■ Task instructions ■
Drop every picture, then transcribe the remaining data exactly.

##### Entries shown

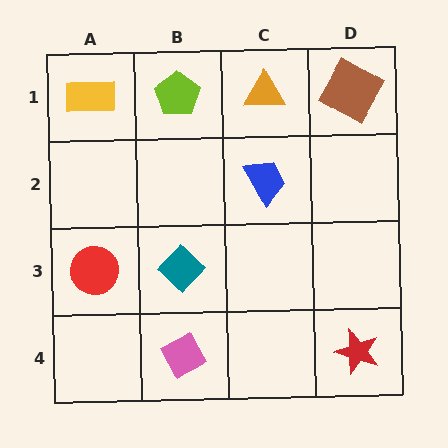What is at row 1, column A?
A yellow rectangle.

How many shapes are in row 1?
4 shapes.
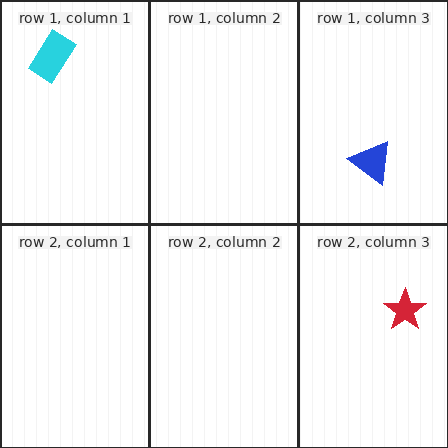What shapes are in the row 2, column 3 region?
The red star.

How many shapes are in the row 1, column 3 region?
1.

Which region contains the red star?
The row 2, column 3 region.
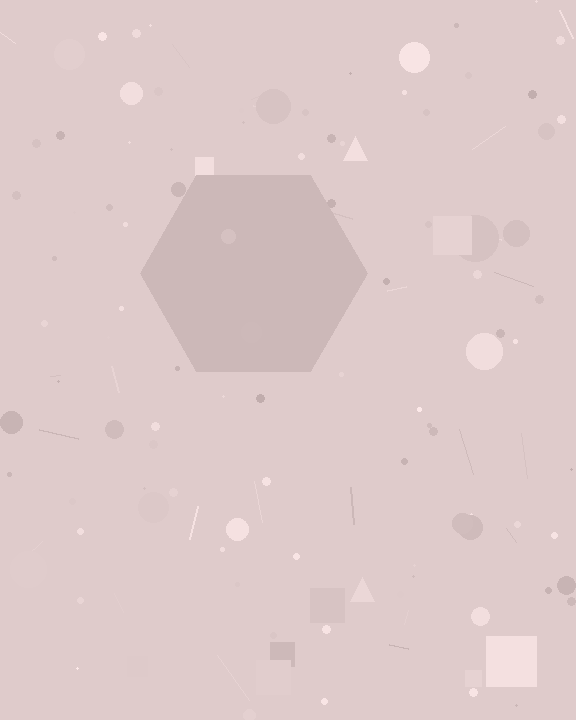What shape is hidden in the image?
A hexagon is hidden in the image.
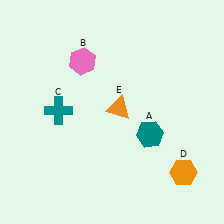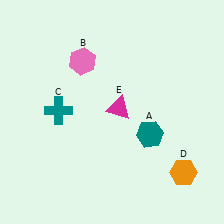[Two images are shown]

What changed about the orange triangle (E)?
In Image 1, E is orange. In Image 2, it changed to magenta.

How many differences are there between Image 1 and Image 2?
There is 1 difference between the two images.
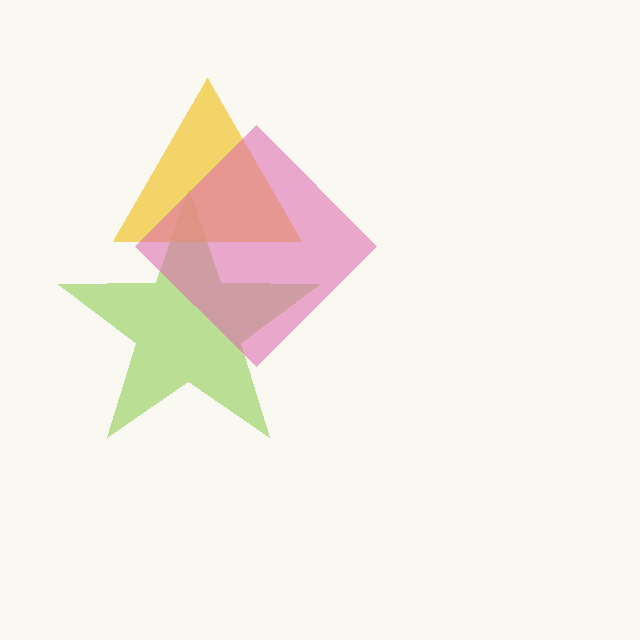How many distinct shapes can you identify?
There are 3 distinct shapes: a lime star, a yellow triangle, a pink diamond.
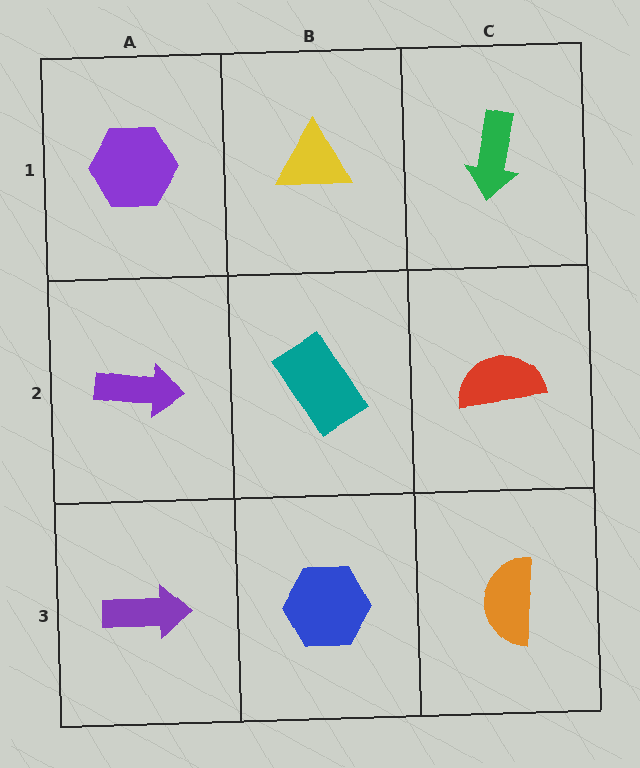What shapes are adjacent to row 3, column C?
A red semicircle (row 2, column C), a blue hexagon (row 3, column B).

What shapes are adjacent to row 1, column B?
A teal rectangle (row 2, column B), a purple hexagon (row 1, column A), a green arrow (row 1, column C).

##########

■ Solution to this task ■
What is at row 1, column A?
A yellow rectangle.

How many shapes are in row 1?
4 shapes.
What shapes are in the row 2, column 3 region?
The red star.

How many shapes are in the row 1, column 3 region?
1.

Which region contains the red star?
The row 2, column 3 region.
What shape is hidden in the image?
A hexagon is hidden in the image.
[Two images are shown]

What changed about the orange triangle (E)?
In Image 1, E is orange. In Image 2, it changed to magenta.

How many differences are there between Image 1 and Image 2?
There is 1 difference between the two images.
How many distinct shapes can you identify?
There are 3 distinct shapes: a lime star, a yellow triangle, a pink diamond.
What shapes are adjacent to row 3, column C?
A red semicircle (row 2, column C), a blue hexagon (row 3, column B).

What shapes are adjacent to row 1, column B?
A teal rectangle (row 2, column B), a purple hexagon (row 1, column A), a green arrow (row 1, column C).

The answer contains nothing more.